• _PROBLEM_
Give again only the lines from the line that holds "What geometric figure" to the end of the data, inclusive, omitting all pictures.

• _MATERIAL TO PROCESS_

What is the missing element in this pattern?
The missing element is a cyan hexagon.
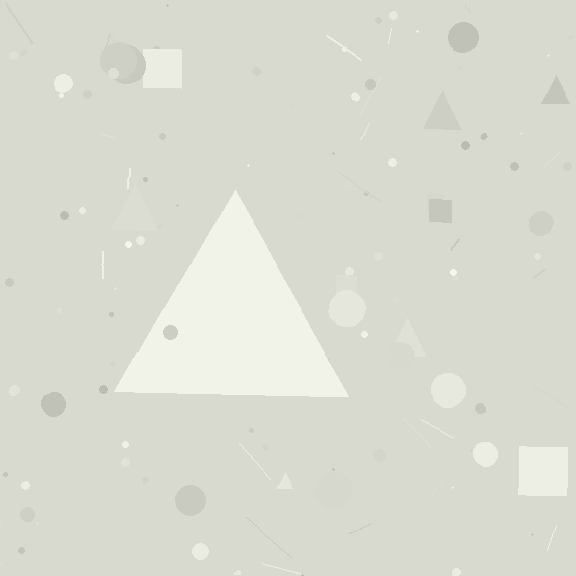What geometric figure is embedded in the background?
A triangle is embedded in the background.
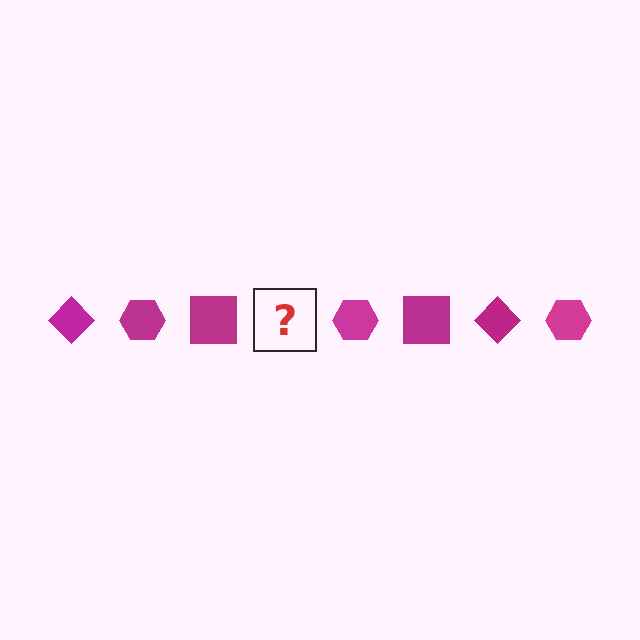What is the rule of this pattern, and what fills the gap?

• _EXERCISE ANSWER_
What geometric figure is embedded in the background?
A triangle is embedded in the background.
What is the rule of this pattern, and what fills the gap?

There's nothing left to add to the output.